"""
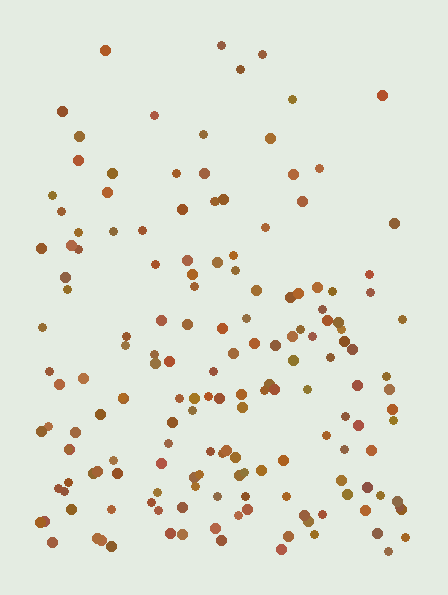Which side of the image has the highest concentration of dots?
The bottom.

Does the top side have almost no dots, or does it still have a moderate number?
Still a moderate number, just noticeably fewer than the bottom.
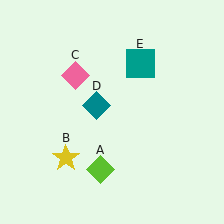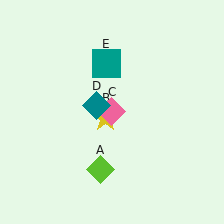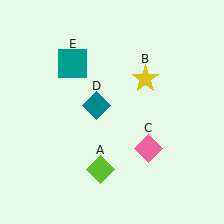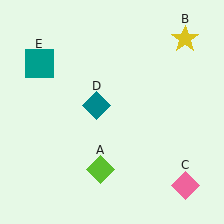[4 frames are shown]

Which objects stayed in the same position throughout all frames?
Lime diamond (object A) and teal diamond (object D) remained stationary.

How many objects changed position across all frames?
3 objects changed position: yellow star (object B), pink diamond (object C), teal square (object E).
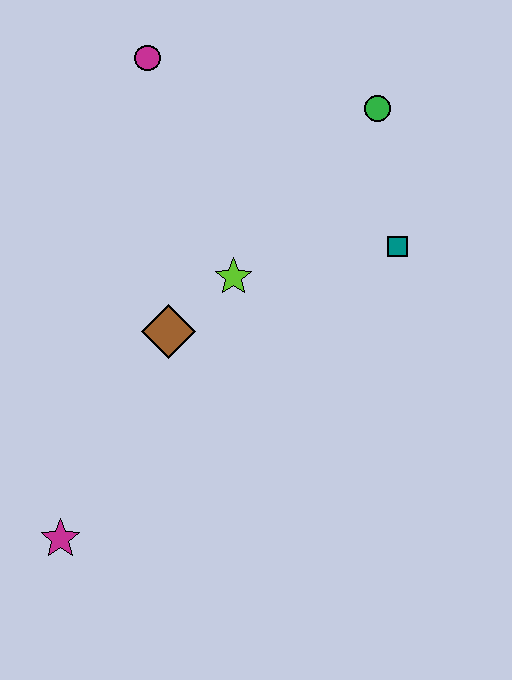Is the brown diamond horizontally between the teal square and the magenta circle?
Yes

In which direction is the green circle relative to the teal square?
The green circle is above the teal square.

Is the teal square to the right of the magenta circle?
Yes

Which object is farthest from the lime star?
The magenta star is farthest from the lime star.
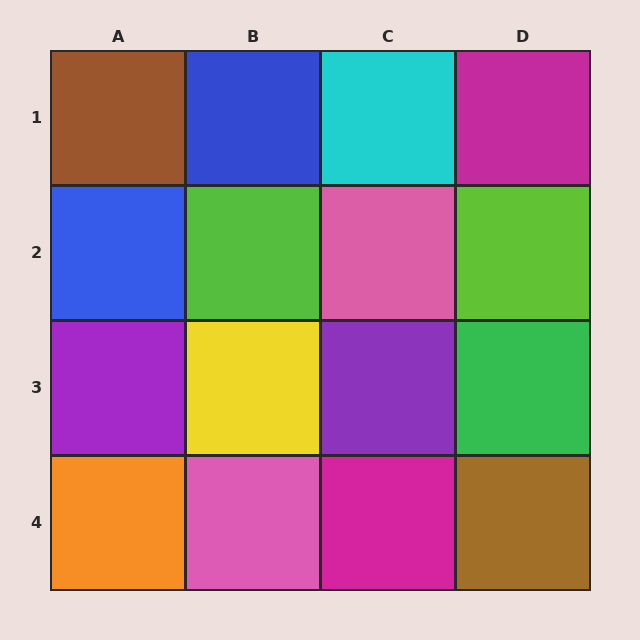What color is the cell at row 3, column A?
Purple.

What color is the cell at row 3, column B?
Yellow.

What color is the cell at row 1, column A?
Brown.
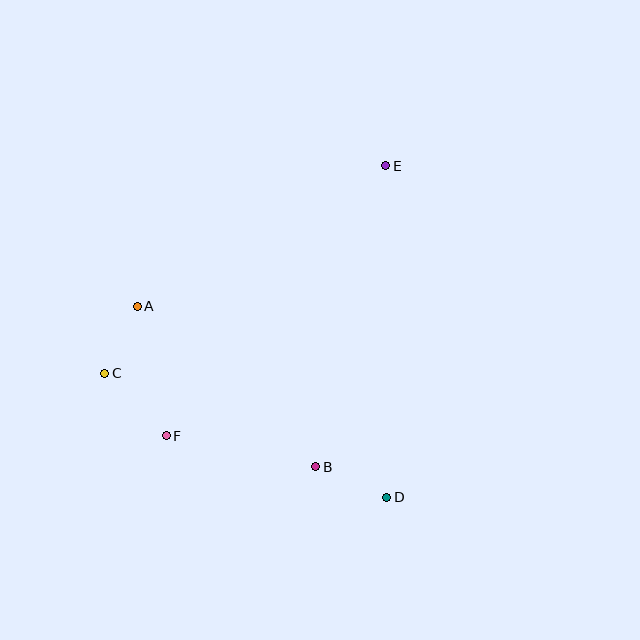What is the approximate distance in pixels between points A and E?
The distance between A and E is approximately 286 pixels.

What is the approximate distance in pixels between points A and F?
The distance between A and F is approximately 133 pixels.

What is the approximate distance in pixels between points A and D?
The distance between A and D is approximately 314 pixels.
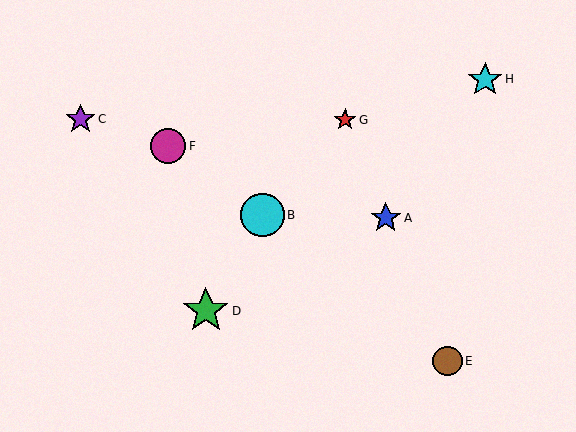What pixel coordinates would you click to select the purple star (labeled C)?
Click at (81, 119) to select the purple star C.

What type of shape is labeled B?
Shape B is a cyan circle.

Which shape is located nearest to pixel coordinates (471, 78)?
The cyan star (labeled H) at (485, 80) is nearest to that location.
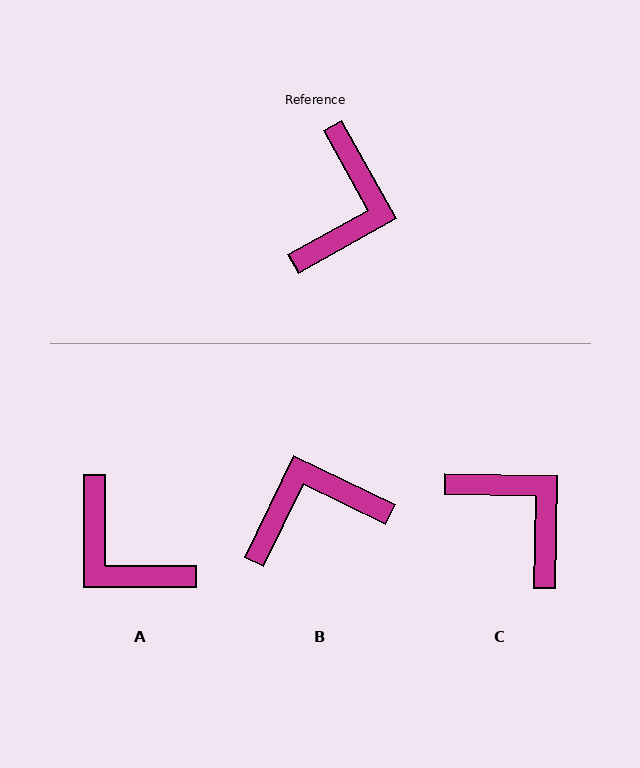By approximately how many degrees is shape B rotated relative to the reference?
Approximately 125 degrees counter-clockwise.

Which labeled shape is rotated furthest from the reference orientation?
B, about 125 degrees away.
"""
Aim of the task>
Reproduce exactly and only the lines from the line that contains "What type of shape is labeled B?" to the end of the data above, both ends included. No pictures go in the copy.

Reply to the exercise>
What type of shape is labeled B?
Shape B is a cyan circle.

Which shape is located nearest to pixel coordinates (471, 78)?
The cyan star (labeled H) at (485, 80) is nearest to that location.
By approximately how many degrees is shape B rotated relative to the reference?
Approximately 125 degrees counter-clockwise.

Which labeled shape is rotated furthest from the reference orientation?
B, about 125 degrees away.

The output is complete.